▶ **What to work on**:
Look for "Is the magenta" in the listing below, then copy exactly the line it appears in and all lines after it to the end, and nothing more.

▶ **Data provided**:
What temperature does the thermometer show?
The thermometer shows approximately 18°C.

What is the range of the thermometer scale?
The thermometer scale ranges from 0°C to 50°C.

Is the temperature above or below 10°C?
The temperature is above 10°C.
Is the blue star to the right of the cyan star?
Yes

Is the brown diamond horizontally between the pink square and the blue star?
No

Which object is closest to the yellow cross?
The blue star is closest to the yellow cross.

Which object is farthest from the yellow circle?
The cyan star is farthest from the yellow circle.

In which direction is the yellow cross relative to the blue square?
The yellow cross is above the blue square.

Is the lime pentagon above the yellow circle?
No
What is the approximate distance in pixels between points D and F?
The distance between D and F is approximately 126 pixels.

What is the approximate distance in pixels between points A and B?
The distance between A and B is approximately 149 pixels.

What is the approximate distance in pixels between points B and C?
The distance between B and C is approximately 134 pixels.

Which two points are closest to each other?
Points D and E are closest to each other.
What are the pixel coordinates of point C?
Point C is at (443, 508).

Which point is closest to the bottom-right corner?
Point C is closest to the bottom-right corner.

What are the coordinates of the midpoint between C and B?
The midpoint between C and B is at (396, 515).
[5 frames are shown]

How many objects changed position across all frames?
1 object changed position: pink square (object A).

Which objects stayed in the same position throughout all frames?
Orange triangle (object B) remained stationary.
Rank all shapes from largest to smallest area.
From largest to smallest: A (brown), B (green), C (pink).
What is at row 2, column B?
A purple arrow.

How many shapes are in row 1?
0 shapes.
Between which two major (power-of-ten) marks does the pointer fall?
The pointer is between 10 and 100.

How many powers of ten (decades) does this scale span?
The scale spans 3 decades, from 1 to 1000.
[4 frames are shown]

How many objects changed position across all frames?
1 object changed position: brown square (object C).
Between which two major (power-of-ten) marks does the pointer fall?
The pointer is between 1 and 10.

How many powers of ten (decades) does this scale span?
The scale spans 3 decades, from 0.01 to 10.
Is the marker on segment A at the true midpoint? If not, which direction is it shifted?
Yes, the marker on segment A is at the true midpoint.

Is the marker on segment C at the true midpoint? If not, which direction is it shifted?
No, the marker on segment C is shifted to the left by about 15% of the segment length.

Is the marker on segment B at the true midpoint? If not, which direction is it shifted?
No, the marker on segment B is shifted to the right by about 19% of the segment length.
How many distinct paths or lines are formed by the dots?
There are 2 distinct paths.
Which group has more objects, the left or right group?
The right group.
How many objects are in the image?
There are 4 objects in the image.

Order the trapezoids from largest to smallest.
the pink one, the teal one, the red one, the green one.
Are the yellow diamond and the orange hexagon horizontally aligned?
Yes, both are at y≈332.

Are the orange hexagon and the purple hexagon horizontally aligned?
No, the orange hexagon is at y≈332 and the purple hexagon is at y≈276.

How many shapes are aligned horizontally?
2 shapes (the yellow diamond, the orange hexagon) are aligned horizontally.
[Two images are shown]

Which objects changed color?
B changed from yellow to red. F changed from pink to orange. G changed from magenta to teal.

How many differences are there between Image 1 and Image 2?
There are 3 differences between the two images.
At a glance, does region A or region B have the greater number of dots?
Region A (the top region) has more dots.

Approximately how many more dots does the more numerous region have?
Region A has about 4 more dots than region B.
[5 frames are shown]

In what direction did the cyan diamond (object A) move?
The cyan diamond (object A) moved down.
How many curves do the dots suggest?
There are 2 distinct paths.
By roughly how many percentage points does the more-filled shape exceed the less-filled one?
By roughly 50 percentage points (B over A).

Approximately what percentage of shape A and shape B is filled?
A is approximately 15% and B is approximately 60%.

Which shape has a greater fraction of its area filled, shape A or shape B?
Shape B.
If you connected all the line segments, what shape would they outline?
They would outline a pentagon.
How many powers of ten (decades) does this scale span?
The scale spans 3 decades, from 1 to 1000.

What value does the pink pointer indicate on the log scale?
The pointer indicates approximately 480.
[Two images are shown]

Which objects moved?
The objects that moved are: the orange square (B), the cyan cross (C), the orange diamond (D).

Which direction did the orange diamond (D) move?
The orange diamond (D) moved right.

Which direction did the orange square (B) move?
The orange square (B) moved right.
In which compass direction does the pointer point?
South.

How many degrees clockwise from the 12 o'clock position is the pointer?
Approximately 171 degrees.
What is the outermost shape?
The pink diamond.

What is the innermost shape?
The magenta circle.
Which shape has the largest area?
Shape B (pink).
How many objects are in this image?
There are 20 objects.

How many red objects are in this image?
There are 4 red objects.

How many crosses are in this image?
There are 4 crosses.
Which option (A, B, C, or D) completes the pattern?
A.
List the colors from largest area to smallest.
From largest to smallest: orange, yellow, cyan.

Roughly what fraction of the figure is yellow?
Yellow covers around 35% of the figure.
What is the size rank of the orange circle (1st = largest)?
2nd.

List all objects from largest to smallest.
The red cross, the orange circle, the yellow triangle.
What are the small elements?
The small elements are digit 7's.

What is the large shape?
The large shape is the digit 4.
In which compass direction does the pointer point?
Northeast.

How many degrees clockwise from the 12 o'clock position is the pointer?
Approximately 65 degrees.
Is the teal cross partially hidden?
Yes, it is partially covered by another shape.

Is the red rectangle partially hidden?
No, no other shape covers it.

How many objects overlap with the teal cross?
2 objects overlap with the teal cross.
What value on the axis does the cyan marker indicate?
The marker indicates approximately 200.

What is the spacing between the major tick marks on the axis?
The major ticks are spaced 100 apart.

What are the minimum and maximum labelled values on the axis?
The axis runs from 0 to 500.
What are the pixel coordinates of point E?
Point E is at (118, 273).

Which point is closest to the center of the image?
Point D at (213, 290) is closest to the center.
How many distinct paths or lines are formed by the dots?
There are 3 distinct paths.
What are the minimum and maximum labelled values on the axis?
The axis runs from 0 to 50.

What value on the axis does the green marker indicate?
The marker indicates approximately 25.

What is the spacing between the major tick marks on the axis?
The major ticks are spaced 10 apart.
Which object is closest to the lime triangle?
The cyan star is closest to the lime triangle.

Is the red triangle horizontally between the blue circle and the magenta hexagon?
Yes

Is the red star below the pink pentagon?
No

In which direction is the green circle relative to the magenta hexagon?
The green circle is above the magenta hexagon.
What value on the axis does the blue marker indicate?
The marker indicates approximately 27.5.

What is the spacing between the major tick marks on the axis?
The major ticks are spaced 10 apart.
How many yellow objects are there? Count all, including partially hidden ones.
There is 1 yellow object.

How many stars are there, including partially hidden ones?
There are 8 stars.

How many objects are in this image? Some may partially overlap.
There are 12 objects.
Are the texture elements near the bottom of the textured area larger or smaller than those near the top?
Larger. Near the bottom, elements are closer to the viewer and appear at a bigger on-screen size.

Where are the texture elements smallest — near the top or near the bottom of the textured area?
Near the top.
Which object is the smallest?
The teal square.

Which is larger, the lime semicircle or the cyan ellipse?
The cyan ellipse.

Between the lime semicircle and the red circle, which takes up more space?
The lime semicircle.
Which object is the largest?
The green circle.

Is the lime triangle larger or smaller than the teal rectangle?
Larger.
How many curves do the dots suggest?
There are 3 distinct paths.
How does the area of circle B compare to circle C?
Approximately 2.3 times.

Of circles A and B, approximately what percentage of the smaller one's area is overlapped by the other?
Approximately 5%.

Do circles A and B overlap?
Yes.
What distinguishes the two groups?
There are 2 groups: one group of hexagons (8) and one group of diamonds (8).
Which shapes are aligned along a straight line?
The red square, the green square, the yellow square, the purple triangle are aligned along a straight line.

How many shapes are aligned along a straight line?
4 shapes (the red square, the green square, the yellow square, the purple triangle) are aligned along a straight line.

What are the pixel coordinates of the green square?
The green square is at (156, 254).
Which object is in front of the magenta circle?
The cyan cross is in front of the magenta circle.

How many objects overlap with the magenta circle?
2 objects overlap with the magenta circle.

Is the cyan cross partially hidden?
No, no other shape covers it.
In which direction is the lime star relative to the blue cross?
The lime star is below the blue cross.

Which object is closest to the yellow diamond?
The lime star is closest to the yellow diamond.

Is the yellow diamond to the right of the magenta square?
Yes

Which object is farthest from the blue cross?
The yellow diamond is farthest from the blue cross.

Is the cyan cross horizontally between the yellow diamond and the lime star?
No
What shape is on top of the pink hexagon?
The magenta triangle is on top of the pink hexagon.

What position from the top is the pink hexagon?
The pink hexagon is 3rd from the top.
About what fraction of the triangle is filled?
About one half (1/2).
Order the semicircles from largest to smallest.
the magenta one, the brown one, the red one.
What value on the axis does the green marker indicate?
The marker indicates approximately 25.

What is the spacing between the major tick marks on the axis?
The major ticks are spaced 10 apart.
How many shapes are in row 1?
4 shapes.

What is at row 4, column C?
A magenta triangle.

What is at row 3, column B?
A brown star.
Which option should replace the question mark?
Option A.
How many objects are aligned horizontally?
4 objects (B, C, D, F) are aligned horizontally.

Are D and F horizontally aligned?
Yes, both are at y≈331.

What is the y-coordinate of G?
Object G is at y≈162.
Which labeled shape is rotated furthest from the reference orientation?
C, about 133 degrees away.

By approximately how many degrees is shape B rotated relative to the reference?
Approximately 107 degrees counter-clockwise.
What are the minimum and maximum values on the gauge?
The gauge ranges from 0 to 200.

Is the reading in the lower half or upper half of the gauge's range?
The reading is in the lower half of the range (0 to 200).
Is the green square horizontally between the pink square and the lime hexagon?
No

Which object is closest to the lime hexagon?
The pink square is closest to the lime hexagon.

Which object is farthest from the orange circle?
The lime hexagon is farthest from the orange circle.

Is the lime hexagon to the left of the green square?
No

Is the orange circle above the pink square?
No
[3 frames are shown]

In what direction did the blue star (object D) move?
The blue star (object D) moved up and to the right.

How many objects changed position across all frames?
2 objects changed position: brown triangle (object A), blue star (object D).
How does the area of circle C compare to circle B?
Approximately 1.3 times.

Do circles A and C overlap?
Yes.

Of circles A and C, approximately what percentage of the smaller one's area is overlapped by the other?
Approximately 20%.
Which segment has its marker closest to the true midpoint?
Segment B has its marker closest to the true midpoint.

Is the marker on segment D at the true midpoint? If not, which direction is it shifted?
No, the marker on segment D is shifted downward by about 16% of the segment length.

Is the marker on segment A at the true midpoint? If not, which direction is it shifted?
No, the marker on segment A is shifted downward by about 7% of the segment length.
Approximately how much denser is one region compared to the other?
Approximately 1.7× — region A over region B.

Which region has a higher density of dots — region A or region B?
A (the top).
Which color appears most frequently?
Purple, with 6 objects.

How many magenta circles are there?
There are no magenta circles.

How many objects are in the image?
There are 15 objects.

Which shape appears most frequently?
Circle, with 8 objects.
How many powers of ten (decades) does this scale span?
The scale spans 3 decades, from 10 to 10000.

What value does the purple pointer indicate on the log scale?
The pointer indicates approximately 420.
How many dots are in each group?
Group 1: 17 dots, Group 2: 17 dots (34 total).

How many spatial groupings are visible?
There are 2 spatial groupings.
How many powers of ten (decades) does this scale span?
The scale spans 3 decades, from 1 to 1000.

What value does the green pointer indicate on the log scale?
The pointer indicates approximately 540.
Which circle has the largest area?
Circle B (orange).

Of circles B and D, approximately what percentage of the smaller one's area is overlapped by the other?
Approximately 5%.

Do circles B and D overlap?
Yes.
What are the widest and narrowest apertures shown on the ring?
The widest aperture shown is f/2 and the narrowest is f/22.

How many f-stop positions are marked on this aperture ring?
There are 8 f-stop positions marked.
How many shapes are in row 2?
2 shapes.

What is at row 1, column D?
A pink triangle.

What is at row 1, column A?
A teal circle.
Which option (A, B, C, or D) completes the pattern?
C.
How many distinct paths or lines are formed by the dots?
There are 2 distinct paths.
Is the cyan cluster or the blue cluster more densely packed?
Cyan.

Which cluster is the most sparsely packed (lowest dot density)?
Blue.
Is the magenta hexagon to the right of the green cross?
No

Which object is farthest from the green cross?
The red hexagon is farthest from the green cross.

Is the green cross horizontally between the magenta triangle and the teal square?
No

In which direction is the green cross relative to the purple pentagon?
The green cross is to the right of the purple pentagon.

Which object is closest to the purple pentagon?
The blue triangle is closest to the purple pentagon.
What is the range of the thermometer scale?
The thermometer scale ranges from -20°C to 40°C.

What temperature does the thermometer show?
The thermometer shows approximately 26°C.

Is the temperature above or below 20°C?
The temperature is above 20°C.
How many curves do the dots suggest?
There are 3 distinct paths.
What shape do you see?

▶ **Result of this exercise**:
Is the magenta hexagon to the right of the green cross?
No

Which object is farthest from the green cross?
The red hexagon is farthest from the green cross.

Is the green cross horizontally between the magenta triangle and the teal square?
No

In which direction is the green cross relative to the purple pentagon?
The green cross is to the right of the purple pentagon.

Which object is closest to the purple pentagon?
The blue triangle is closest to the purple pentagon.
What is the range of the thermometer scale?
The thermometer scale ranges from -20°C to 40°C.

What temperature does the thermometer show?
The thermometer shows approximately 26°C.

Is the temperature above or below 20°C?
The temperature is above 20°C.
How many curves do the dots suggest?
There are 3 distinct paths.
What shape do you see?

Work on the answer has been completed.